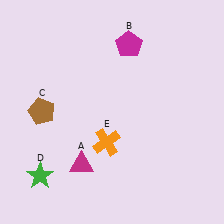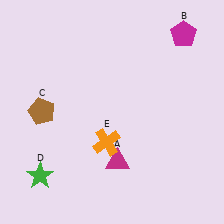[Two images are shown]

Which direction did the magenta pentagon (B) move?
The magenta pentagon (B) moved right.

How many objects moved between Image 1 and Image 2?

▬▬▬▬▬▬

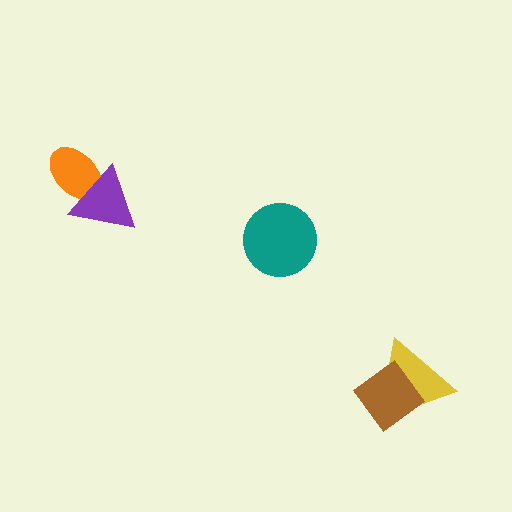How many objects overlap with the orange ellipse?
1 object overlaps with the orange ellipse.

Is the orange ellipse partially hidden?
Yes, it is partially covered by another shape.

▬▬▬▬▬▬

= Challenge =
Look above for the line with "[Two images are shown]"; quote it and every line after it, stopping after the line with "How many objects moved", exactly, with nothing added and without pictures.

= Answer to the task =
[Two images are shown]

Which direction did the magenta pentagon (B) move?
The magenta pentagon (B) moved right.

How many objects moved between Image 1 and Image 2?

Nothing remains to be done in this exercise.